Aim: Extract every line of the material below and reproduce it faithfully.

** Start Provided entries **

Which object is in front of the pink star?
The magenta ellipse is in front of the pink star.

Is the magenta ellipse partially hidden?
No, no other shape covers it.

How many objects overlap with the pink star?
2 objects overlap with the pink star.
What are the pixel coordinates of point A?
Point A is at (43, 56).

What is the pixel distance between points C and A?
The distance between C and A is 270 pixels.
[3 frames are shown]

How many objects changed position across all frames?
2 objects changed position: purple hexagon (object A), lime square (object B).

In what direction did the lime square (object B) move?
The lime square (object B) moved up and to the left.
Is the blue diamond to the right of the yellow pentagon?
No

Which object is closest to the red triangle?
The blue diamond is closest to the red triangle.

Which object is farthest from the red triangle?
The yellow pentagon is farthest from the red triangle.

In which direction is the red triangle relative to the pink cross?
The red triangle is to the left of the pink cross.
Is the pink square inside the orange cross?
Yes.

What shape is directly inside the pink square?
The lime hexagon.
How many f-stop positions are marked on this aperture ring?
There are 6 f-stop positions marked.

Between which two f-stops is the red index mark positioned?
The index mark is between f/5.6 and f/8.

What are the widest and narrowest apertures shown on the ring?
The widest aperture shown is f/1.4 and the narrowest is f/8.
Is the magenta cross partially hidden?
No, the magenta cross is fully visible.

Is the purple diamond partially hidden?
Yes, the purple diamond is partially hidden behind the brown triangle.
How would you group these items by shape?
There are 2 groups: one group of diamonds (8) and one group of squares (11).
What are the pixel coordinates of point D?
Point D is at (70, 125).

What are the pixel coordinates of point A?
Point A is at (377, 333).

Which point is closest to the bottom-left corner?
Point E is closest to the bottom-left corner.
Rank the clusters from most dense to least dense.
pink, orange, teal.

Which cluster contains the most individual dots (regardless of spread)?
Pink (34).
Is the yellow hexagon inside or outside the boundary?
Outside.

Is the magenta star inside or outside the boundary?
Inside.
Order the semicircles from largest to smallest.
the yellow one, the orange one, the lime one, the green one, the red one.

** End Provided entries **

Task response:
Which object is in front of the pink star?
The magenta ellipse is in front of the pink star.

Is the magenta ellipse partially hidden?
No, no other shape covers it.

How many objects overlap with the pink star?
2 objects overlap with the pink star.
What are the pixel coordinates of point A?
Point A is at (43, 56).

What is the pixel distance between points C and A?
The distance between C and A is 270 pixels.
[3 frames are shown]

How many objects changed position across all frames?
2 objects changed position: purple hexagon (object A), lime square (object B).

In what direction did the lime square (object B) move?
The lime square (object B) moved up and to the left.
Is the blue diamond to the right of the yellow pentagon?
No

Which object is closest to the red triangle?
The blue diamond is closest to the red triangle.

Which object is farthest from the red triangle?
The yellow pentagon is farthest from the red triangle.

In which direction is the red triangle relative to the pink cross?
The red triangle is to the left of the pink cross.
Is the pink square inside the orange cross?
Yes.

What shape is directly inside the pink square?
The lime hexagon.
How many f-stop positions are marked on this aperture ring?
There are 6 f-stop positions marked.

Between which two f-stops is the red index mark positioned?
The index mark is between f/5.6 and f/8.

What are the widest and narrowest apertures shown on the ring?
The widest aperture shown is f/1.4 and the narrowest is f/8.
Is the magenta cross partially hidden?
No, the magenta cross is fully visible.

Is the purple diamond partially hidden?
Yes, the purple diamond is partially hidden behind the brown triangle.
How would you group these items by shape?
There are 2 groups: one group of diamonds (8) and one group of squares (11).
What are the pixel coordinates of point D?
Point D is at (70, 125).

What are the pixel coordinates of point A?
Point A is at (377, 333).

Which point is closest to the bottom-left corner?
Point E is closest to the bottom-left corner.
Rank the clusters from most dense to least dense.
pink, orange, teal.

Which cluster contains the most individual dots (regardless of spread)?
Pink (34).
Is the yellow hexagon inside or outside the boundary?
Outside.

Is the magenta star inside or outside the boundary?
Inside.
Order the semicircles from largest to smallest.
the yellow one, the orange one, the lime one, the green one, the red one.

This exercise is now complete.